Data records
[START]

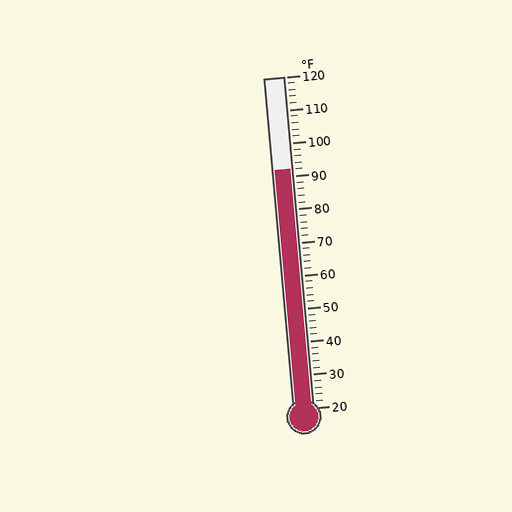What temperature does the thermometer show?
The thermometer shows approximately 92°F.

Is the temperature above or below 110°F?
The temperature is below 110°F.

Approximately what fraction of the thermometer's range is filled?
The thermometer is filled to approximately 70% of its range.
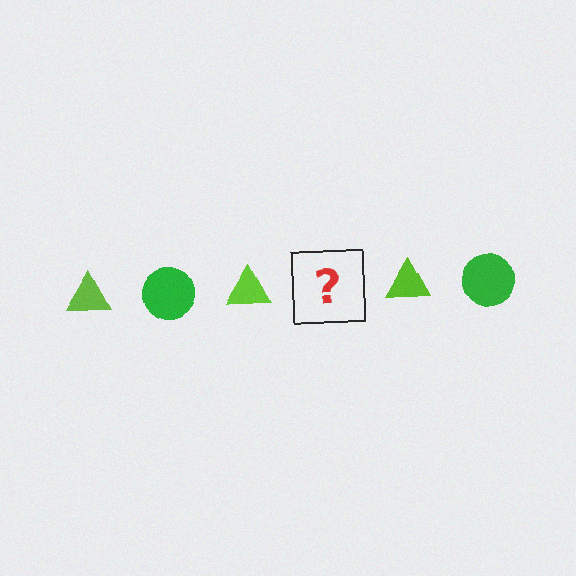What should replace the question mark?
The question mark should be replaced with a green circle.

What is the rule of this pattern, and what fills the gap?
The rule is that the pattern alternates between lime triangle and green circle. The gap should be filled with a green circle.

[END]

Copy out all the data without changing anything, and drop the pictures.

What temperature does the thermometer show?
The thermometer shows approximately 92°F.

Is the temperature above or below 110°F?
The temperature is below 110°F.

Approximately what fraction of the thermometer's range is filled?
The thermometer is filled to approximately 70% of its range.
What should replace the question mark?
The question mark should be replaced with a green circle.

What is the rule of this pattern, and what fills the gap?
The rule is that the pattern alternates between lime triangle and green circle. The gap should be filled with a green circle.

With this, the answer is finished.